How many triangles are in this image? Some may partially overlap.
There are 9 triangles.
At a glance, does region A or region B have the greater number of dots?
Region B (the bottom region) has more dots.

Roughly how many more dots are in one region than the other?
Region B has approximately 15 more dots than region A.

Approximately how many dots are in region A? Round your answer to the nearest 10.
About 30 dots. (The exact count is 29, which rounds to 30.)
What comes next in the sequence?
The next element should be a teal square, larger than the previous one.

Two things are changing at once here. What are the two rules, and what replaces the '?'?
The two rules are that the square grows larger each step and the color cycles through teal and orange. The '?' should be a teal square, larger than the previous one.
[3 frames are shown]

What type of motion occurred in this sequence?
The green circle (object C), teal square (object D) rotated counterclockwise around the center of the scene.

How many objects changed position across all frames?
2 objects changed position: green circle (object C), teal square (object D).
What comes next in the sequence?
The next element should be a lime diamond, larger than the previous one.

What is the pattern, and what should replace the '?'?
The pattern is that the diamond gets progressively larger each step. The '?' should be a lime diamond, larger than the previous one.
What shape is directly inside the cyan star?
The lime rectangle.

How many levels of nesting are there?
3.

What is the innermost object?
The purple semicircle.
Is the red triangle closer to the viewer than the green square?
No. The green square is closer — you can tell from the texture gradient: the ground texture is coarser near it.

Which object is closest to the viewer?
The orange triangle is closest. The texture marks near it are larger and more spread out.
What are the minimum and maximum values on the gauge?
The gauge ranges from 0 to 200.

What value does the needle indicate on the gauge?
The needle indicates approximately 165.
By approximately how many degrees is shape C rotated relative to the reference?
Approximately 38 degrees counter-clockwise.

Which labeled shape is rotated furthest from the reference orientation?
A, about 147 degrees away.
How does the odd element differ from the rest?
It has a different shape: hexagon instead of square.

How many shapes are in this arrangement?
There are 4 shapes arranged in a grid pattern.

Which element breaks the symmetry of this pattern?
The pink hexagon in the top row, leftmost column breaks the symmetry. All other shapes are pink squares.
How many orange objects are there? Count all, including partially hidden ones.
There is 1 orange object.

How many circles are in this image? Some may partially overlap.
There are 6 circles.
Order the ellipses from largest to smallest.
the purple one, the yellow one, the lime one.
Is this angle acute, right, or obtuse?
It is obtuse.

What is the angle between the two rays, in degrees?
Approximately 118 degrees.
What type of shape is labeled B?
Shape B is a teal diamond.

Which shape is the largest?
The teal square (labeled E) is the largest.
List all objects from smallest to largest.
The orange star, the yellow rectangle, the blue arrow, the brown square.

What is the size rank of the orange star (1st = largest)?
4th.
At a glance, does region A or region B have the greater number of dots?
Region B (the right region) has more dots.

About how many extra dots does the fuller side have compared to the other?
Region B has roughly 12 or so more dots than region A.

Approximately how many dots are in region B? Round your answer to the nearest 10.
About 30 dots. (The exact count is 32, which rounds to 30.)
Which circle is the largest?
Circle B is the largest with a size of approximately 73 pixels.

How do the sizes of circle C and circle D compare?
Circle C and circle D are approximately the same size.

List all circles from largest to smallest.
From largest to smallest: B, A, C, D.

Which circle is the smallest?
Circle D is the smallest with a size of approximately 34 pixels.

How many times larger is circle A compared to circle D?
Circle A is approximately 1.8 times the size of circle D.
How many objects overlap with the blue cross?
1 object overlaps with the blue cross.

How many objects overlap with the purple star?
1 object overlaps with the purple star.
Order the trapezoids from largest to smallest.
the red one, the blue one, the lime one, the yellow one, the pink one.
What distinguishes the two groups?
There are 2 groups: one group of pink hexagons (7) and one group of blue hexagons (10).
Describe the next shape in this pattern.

———

Task to carry out: Output every record above exactly as it appears.

Written solution:
How many triangles are in this image? Some may partially overlap.
There are 9 triangles.
At a glance, does region A or region B have the greater number of dots?
Region B (the bottom region) has more dots.

Roughly how many more dots are in one region than the other?
Region B has approximately 15 more dots than region A.

Approximately how many dots are in region A? Round your answer to the nearest 10.
About 30 dots. (The exact count is 29, which rounds to 30.)
What comes next in the sequence?
The next element should be a teal square, larger than the previous one.

Two things are changing at once here. What are the two rules, and what replaces the '?'?
The two rules are that the square grows larger each step and the color cycles through teal and orange. The '?' should be a teal square, larger than the previous one.
[3 frames are shown]

What type of motion occurred in this sequence?
The green circle (object C), teal square (object D) rotated counterclockwise around the center of the scene.

How many objects changed position across all frames?
2 objects changed position: green circle (object C), teal square (object D).
What comes next in the sequence?
The next element should be a lime diamond, larger than the previous one.

What is the pattern, and what should replace the '?'?
The pattern is that the diamond gets progressively larger each step. The '?' should be a lime diamond, larger than the previous one.
What shape is directly inside the cyan star?
The lime rectangle.

How many levels of nesting are there?
3.

What is the innermost object?
The purple semicircle.
Is the red triangle closer to the viewer than the green square?
No. The green square is closer — you can tell from the texture gradient: the ground texture is coarser near it.

Which object is closest to the viewer?
The orange triangle is closest. The texture marks near it are larger and more spread out.
What are the minimum and maximum values on the gauge?
The gauge ranges from 0 to 200.

What value does the needle indicate on the gauge?
The needle indicates approximately 165.
By approximately how many degrees is shape C rotated relative to the reference?
Approximately 38 degrees counter-clockwise.

Which labeled shape is rotated furthest from the reference orientation?
A, about 147 degrees away.
How does the odd element differ from the rest?
It has a different shape: hexagon instead of square.

How many shapes are in this arrangement?
There are 4 shapes arranged in a grid pattern.

Which element breaks the symmetry of this pattern?
The pink hexagon in the top row, leftmost column breaks the symmetry. All other shapes are pink squares.
How many orange objects are there? Count all, including partially hidden ones.
There is 1 orange object.

How many circles are in this image? Some may partially overlap.
There are 6 circles.
Order the ellipses from largest to smallest.
the purple one, the yellow one, the lime one.
Is this angle acute, right, or obtuse?
It is obtuse.

What is the angle between the two rays, in degrees?
Approximately 118 degrees.
What type of shape is labeled B?
Shape B is a teal diamond.

Which shape is the largest?
The teal square (labeled E) is the largest.
List all objects from smallest to largest.
The orange star, the yellow rectangle, the blue arrow, the brown square.

What is the size rank of the orange star (1st = largest)?
4th.
At a glance, does region A or region B have the greater number of dots?
Region B (the right region) has more dots.

About how many extra dots does the fuller side have compared to the other?
Region B has roughly 12 or so more dots than region A.

Approximately how many dots are in region B? Round your answer to the nearest 10.
About 30 dots. (The exact count is 32, which rounds to 30.)
Which circle is the largest?
Circle B is the largest with a size of approximately 73 pixels.

How do the sizes of circle C and circle D compare?
Circle C and circle D are approximately the same size.

List all circles from largest to smallest.
From largest to smallest: B, A, C, D.

Which circle is the smallest?
Circle D is the smallest with a size of approximately 34 pixels.

How many times larger is circle A compared to circle D?
Circle A is approximately 1.8 times the size of circle D.
How many objects overlap with the blue cross?
1 object overlaps with the blue cross.

How many objects overlap with the purple star?
1 object overlaps with the purple star.
Order the trapezoids from largest to smallest.
the red one, the blue one, the lime one, the yellow one, the pink one.
What distinguishes the two groups?
There are 2 groups: one group of pink hexagons (7) and one group of blue hexagons (10).
Describe the next shape in this pattern.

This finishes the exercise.